DATA EXTRACTS:
BEGIN

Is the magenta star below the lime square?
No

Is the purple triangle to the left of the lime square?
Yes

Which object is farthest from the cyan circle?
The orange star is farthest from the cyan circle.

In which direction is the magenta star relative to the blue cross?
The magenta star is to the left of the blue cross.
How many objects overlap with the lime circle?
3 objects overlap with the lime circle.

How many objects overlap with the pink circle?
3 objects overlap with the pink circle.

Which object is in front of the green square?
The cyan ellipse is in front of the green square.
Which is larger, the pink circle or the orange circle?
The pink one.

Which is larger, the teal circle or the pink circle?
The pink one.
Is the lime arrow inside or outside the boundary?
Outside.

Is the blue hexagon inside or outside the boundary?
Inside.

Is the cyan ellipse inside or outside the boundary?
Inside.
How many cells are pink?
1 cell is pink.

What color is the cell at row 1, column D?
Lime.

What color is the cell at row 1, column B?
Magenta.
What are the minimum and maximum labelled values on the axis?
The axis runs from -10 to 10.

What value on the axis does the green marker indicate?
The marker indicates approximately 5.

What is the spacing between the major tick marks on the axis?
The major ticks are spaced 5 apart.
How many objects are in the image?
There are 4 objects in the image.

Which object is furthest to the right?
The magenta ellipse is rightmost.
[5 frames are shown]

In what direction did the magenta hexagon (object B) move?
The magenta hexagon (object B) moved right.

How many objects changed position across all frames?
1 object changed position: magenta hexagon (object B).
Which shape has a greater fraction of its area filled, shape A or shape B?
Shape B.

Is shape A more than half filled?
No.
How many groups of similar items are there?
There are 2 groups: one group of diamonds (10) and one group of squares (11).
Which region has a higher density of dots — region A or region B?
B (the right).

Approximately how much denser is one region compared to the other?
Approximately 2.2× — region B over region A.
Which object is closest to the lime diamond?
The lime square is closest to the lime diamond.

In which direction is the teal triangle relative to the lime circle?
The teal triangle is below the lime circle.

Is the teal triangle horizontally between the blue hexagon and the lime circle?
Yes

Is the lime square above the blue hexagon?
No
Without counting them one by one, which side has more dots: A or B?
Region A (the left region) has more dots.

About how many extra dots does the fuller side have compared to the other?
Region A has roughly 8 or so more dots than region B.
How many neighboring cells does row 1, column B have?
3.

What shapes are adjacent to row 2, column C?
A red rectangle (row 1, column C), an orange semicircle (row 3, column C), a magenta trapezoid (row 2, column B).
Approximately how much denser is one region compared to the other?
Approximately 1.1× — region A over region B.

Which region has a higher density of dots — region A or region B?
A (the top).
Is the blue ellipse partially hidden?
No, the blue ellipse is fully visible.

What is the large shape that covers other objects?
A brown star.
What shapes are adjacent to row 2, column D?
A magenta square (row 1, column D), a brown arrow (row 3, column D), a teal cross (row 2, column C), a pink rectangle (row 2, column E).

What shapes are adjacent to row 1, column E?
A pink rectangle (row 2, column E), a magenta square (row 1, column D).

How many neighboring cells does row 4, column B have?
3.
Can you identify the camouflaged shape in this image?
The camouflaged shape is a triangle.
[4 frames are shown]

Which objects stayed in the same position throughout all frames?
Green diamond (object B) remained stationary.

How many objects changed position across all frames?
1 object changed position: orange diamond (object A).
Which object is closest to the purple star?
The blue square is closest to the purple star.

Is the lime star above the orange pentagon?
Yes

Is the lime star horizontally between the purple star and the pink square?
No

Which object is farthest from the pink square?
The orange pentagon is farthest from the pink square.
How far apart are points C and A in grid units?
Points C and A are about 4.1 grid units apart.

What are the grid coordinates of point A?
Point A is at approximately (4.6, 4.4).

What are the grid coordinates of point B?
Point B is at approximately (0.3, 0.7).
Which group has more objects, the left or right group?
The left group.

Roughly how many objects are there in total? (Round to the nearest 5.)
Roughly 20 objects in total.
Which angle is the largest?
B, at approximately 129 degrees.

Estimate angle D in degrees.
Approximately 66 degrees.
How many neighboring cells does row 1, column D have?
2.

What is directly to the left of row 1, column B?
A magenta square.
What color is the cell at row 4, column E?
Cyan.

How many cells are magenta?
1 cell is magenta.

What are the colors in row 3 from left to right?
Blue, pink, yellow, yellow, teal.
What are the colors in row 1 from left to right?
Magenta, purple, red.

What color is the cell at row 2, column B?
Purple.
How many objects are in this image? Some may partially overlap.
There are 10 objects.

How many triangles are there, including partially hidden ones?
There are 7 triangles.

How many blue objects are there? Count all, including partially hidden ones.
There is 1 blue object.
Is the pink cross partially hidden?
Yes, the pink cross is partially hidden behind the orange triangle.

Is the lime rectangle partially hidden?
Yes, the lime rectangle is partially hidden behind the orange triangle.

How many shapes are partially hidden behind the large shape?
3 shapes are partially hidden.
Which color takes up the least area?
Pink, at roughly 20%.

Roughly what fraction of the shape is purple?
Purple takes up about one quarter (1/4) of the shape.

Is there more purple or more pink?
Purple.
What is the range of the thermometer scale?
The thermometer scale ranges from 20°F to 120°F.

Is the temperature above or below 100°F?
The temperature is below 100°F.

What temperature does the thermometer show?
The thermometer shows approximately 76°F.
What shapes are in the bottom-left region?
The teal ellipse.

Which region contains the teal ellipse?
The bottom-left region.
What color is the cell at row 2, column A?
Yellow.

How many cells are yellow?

END

PROBLEM TO SOLVE: Set all of the material down once more, unchanged.

ANSWER FOR THIS EXERCISE:
Is the magenta star below the lime square?
No

Is the purple triangle to the left of the lime square?
Yes

Which object is farthest from the cyan circle?
The orange star is farthest from the cyan circle.

In which direction is the magenta star relative to the blue cross?
The magenta star is to the left of the blue cross.
How many objects overlap with the lime circle?
3 objects overlap with the lime circle.

How many objects overlap with the pink circle?
3 objects overlap with the pink circle.

Which object is in front of the green square?
The cyan ellipse is in front of the green square.
Which is larger, the pink circle or the orange circle?
The pink one.

Which is larger, the teal circle or the pink circle?
The pink one.
Is the lime arrow inside or outside the boundary?
Outside.

Is the blue hexagon inside or outside the boundary?
Inside.

Is the cyan ellipse inside or outside the boundary?
Inside.
How many cells are pink?
1 cell is pink.

What color is the cell at row 1, column D?
Lime.

What color is the cell at row 1, column B?
Magenta.
What are the minimum and maximum labelled values on the axis?
The axis runs from -10 to 10.

What value on the axis does the green marker indicate?
The marker indicates approximately 5.

What is the spacing between the major tick marks on the axis?
The major ticks are spaced 5 apart.
How many objects are in the image?
There are 4 objects in the image.

Which object is furthest to the right?
The magenta ellipse is rightmost.
[5 frames are shown]

In what direction did the magenta hexagon (object B) move?
The magenta hexagon (object B) moved right.

How many objects changed position across all frames?
1 object changed position: magenta hexagon (object B).
Which shape has a greater fraction of its area filled, shape A or shape B?
Shape B.

Is shape A more than half filled?
No.
How many groups of similar items are there?
There are 2 groups: one group of diamonds (10) and one group of squares (11).
Which region has a higher density of dots — region A or region B?
B (the right).

Approximately how much denser is one region compared to the other?
Approximately 2.2× — region B over region A.
Which object is closest to the lime diamond?
The lime square is closest to the lime diamond.

In which direction is the teal triangle relative to the lime circle?
The teal triangle is below the lime circle.

Is the teal triangle horizontally between the blue hexagon and the lime circle?
Yes

Is the lime square above the blue hexagon?
No
Without counting them one by one, which side has more dots: A or B?
Region A (the left region) has more dots.

About how many extra dots does the fuller side have compared to the other?
Region A has roughly 8 or so more dots than region B.
How many neighboring cells does row 1, column B have?
3.

What shapes are adjacent to row 2, column C?
A red rectangle (row 1, column C), an orange semicircle (row 3, column C), a magenta trapezoid (row 2, column B).
Approximately how much denser is one region compared to the other?
Approximately 1.1× — region A over region B.

Which region has a higher density of dots — region A or region B?
A (the top).
Is the blue ellipse partially hidden?
No, the blue ellipse is fully visible.

What is the large shape that covers other objects?
A brown star.
What shapes are adjacent to row 2, column D?
A magenta square (row 1, column D), a brown arrow (row 3, column D), a teal cross (row 2, column C), a pink rectangle (row 2, column E).

What shapes are adjacent to row 1, column E?
A pink rectangle (row 2, column E), a magenta square (row 1, column D).

How many neighboring cells does row 4, column B have?
3.
Can you identify the camouflaged shape in this image?
The camouflaged shape is a triangle.
[4 frames are shown]

Which objects stayed in the same position throughout all frames?
Green diamond (object B) remained stationary.

How many objects changed position across all frames?
1 object changed position: orange diamond (object A).
Which object is closest to the purple star?
The blue square is closest to the purple star.

Is the lime star above the orange pentagon?
Yes

Is the lime star horizontally between the purple star and the pink square?
No

Which object is farthest from the pink square?
The orange pentagon is farthest from the pink square.
How far apart are points C and A in grid units?
Points C and A are about 4.1 grid units apart.

What are the grid coordinates of point A?
Point A is at approximately (4.6, 4.4).

What are the grid coordinates of point B?
Point B is at approximately (0.3, 0.7).
Which group has more objects, the left or right group?
The left group.

Roughly how many objects are there in total? (Round to the nearest 5.)
Roughly 20 objects in total.
Which angle is the largest?
B, at approximately 129 degrees.

Estimate angle D in degrees.
Approximately 66 degrees.
How many neighboring cells does row 1, column D have?
2.

What is directly to the left of row 1, column B?
A magenta square.
What color is the cell at row 4, column E?
Cyan.

How many cells are magenta?
1 cell is magenta.

What are the colors in row 3 from left to right?
Blue, pink, yellow, yellow, teal.
What are the colors in row 1 from left to right?
Magenta, purple, red.

What color is the cell at row 2, column B?
Purple.
How many objects are in this image? Some may partially overlap.
There are 10 objects.

How many triangles are there, including partially hidden ones?
There are 7 triangles.

How many blue objects are there? Count all, including partially hidden ones.
There is 1 blue object.
Is the pink cross partially hidden?
Yes, the pink cross is partially hidden behind the orange triangle.

Is the lime rectangle partially hidden?
Yes, the lime rectangle is partially hidden behind the orange triangle.

How many shapes are partially hidden behind the large shape?
3 shapes are partially hidden.
Which color takes up the least area?
Pink, at roughly 20%.

Roughly what fraction of the shape is purple?
Purple takes up about one quarter (1/4) of the shape.

Is there more purple or more pink?
Purple.
What is the range of the thermometer scale?
The thermometer scale ranges from 20°F to 120°F.

Is the temperature above or below 100°F?
The temperature is below 100°F.

What temperature does the thermometer show?
The thermometer shows approximately 76°F.
What shapes are in the bottom-left region?
The teal ellipse.

Which region contains the teal ellipse?
The bottom-left region.
What color is the cell at row 2, column A?
Yellow.

How many cells are yellow?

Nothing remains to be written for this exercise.